[Collected data entries]
↓↓↓

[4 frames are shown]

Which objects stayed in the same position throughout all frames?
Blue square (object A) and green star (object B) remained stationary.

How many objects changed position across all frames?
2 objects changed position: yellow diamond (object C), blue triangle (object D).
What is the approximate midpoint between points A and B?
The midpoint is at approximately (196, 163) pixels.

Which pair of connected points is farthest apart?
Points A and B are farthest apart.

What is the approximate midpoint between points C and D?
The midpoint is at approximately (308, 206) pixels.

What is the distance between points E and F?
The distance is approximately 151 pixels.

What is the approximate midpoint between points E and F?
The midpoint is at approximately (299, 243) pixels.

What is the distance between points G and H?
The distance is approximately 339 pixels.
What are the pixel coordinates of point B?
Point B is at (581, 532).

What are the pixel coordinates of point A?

↑↑↑
↓↓↓

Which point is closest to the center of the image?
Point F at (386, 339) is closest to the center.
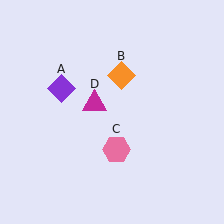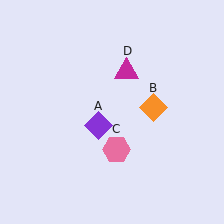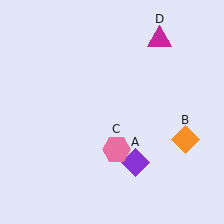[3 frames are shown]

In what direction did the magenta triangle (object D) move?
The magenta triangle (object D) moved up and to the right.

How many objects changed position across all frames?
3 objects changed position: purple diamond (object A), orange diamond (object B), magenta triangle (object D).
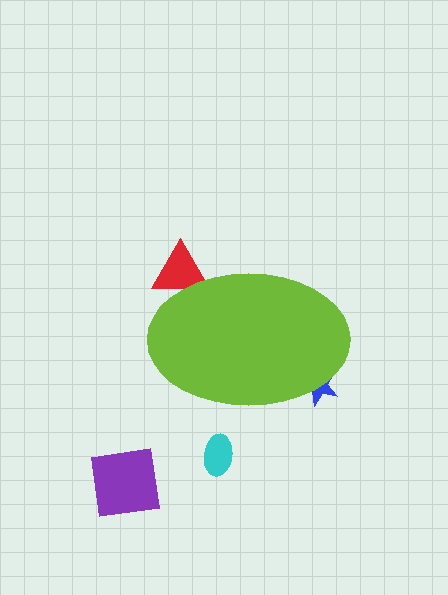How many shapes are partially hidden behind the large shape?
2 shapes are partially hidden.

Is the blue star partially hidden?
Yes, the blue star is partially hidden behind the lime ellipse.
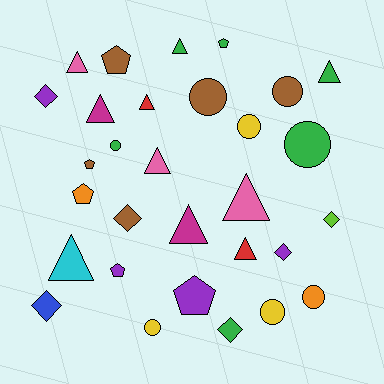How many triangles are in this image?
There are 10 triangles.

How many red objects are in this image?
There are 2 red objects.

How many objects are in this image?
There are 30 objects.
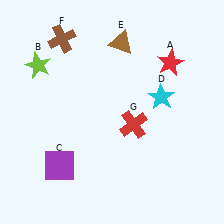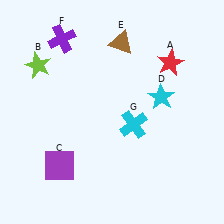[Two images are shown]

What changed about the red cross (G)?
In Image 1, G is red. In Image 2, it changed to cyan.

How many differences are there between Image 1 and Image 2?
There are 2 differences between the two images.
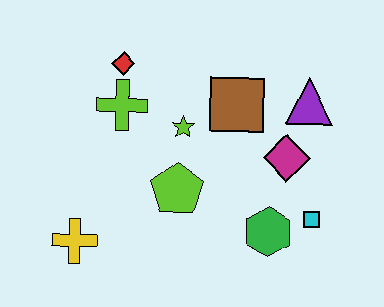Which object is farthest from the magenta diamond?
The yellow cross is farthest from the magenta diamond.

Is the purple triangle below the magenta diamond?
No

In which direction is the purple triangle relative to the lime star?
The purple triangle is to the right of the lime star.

↑↑↑

TASK REQUIREMENTS:
Working from the data above, extract solely the lines from the one containing "What is the distance between points G and H?" through the one containing "What are the pixel coordinates of point A?", exactly as they appear, both included.

SOLUTION TO THIS PROBLEM:
What is the distance between points G and H?
The distance is approximately 339 pixels.
What are the pixel coordinates of point B?
Point B is at (581, 532).

What are the pixel coordinates of point A?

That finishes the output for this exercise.